-- Supplied material follows --

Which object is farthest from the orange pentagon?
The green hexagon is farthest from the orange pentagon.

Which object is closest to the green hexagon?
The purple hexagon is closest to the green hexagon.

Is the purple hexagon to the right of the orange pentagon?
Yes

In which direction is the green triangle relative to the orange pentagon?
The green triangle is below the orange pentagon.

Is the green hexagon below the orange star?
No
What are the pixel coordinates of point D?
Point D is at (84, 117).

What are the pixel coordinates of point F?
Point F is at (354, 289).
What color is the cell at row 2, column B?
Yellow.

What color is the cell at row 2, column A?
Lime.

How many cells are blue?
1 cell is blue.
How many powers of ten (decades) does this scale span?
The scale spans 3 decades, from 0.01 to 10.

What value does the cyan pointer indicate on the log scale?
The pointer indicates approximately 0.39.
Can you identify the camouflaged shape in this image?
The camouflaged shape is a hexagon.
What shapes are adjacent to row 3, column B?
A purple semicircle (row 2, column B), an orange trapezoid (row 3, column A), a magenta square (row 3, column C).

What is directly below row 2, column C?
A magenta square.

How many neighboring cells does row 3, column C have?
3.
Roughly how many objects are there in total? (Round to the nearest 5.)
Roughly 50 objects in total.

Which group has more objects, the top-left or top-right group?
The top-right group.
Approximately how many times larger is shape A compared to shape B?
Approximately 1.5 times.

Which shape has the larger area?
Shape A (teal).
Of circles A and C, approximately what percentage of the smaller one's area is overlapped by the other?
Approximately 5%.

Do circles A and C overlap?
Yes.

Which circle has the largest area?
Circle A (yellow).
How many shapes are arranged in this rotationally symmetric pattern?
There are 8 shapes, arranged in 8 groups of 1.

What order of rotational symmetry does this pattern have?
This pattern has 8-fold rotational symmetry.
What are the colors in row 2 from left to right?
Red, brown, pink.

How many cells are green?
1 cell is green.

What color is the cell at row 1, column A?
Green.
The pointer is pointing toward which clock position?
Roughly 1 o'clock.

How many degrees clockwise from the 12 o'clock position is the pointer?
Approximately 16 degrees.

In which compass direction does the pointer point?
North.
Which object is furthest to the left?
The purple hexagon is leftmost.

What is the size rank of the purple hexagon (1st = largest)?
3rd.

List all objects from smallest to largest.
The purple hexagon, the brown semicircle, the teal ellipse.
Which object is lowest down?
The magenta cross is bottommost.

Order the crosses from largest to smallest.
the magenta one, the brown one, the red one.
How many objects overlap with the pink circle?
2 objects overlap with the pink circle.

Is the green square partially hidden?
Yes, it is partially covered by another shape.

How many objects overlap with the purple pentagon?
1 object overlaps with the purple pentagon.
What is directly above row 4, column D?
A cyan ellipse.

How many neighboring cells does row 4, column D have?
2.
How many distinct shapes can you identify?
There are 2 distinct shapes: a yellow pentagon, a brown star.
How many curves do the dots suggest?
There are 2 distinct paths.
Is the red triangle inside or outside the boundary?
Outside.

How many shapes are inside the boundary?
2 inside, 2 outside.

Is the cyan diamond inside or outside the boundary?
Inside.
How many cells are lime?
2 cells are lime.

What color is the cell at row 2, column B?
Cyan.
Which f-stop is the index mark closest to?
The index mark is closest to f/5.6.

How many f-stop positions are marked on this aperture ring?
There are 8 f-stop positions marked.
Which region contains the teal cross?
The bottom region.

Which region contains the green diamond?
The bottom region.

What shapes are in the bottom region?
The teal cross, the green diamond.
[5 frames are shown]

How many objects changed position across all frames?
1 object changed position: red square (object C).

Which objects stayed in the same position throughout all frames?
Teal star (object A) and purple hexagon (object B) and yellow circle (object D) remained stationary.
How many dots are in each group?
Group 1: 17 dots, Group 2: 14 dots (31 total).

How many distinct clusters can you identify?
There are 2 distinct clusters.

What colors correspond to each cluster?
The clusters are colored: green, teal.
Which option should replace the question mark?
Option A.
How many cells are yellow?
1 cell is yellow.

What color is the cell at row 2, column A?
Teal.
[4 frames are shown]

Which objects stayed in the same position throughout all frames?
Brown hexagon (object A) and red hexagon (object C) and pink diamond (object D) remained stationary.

-- Supplied material concluded --

#### [Assignment]
Exactly as they stand above, repeat all the records.

#### [Solution below]
Which object is farthest from the orange pentagon?
The green hexagon is farthest from the orange pentagon.

Which object is closest to the green hexagon?
The purple hexagon is closest to the green hexagon.

Is the purple hexagon to the right of the orange pentagon?
Yes

In which direction is the green triangle relative to the orange pentagon?
The green triangle is below the orange pentagon.

Is the green hexagon below the orange star?
No
What are the pixel coordinates of point D?
Point D is at (84, 117).

What are the pixel coordinates of point F?
Point F is at (354, 289).
What color is the cell at row 2, column B?
Yellow.

What color is the cell at row 2, column A?
Lime.

How many cells are blue?
1 cell is blue.
How many powers of ten (decades) does this scale span?
The scale spans 3 decades, from 0.01 to 10.

What value does the cyan pointer indicate on the log scale?
The pointer indicates approximately 0.39.
Can you identify the camouflaged shape in this image?
The camouflaged shape is a hexagon.
What shapes are adjacent to row 3, column B?
A purple semicircle (row 2, column B), an orange trapezoid (row 3, column A), a magenta square (row 3, column C).

What is directly below row 2, column C?
A magenta square.

How many neighboring cells does row 3, column C have?
3.
Roughly how many objects are there in total? (Round to the nearest 5.)
Roughly 50 objects in total.

Which group has more objects, the top-left or top-right group?
The top-right group.
Approximately how many times larger is shape A compared to shape B?
Approximately 1.5 times.

Which shape has the larger area?
Shape A (teal).
Of circles A and C, approximately what percentage of the smaller one's area is overlapped by the other?
Approximately 5%.

Do circles A and C overlap?
Yes.

Which circle has the largest area?
Circle A (yellow).
How many shapes are arranged in this rotationally symmetric pattern?
There are 8 shapes, arranged in 8 groups of 1.

What order of rotational symmetry does this pattern have?
This pattern has 8-fold rotational symmetry.
What are the colors in row 2 from left to right?
Red, brown, pink.

How many cells are green?
1 cell is green.

What color is the cell at row 1, column A?
Green.
The pointer is pointing toward which clock position?
Roughly 1 o'clock.

How many degrees clockwise from the 12 o'clock position is the pointer?
Approximately 16 degrees.

In which compass direction does the pointer point?
North.
Which object is furthest to the left?
The purple hexagon is leftmost.

What is the size rank of the purple hexagon (1st = largest)?
3rd.

List all objects from smallest to largest.
The purple hexagon, the brown semicircle, the teal ellipse.
Which object is lowest down?
The magenta cross is bottommost.

Order the crosses from largest to smallest.
the magenta one, the brown one, the red one.
How many objects overlap with the pink circle?
2 objects overlap with the pink circle.

Is the green square partially hidden?
Yes, it is partially covered by another shape.

How many objects overlap with the purple pentagon?
1 object overlaps with the purple pentagon.
What is directly above row 4, column D?
A cyan ellipse.

How many neighboring cells does row 4, column D have?
2.
How many distinct shapes can you identify?
There are 2 distinct shapes: a yellow pentagon, a brown star.
How many curves do the dots suggest?
There are 2 distinct paths.
Is the red triangle inside or outside the boundary?
Outside.

How many shapes are inside the boundary?
2 inside, 2 outside.

Is the cyan diamond inside or outside the boundary?
Inside.
How many cells are lime?
2 cells are lime.

What color is the cell at row 2, column B?
Cyan.
Which f-stop is the index mark closest to?
The index mark is closest to f/5.6.

How many f-stop positions are marked on this aperture ring?
There are 8 f-stop positions marked.
Which region contains the teal cross?
The bottom region.

Which region contains the green diamond?
The bottom region.

What shapes are in the bottom region?
The teal cross, the green diamond.
[5 frames are shown]

How many objects changed position across all frames?
1 object changed position: red square (object C).

Which objects stayed in the same position throughout all frames?
Teal star (object A) and purple hexagon (object B) and yellow circle (object D) remained stationary.
How many dots are in each group?
Group 1: 17 dots, Group 2: 14 dots (31 total).

How many distinct clusters can you identify?
There are 2 distinct clusters.

What colors correspond to each cluster?
The clusters are colored: green, teal.
Which option should replace the question mark?
Option A.
How many cells are yellow?
1 cell is yellow.

What color is the cell at row 2, column A?
Teal.
[4 frames are shown]

Which objects stayed in the same position throughout all frames?
Brown hexagon (object A) and red hexagon (object C) and pink diamond (object D) remained stationary.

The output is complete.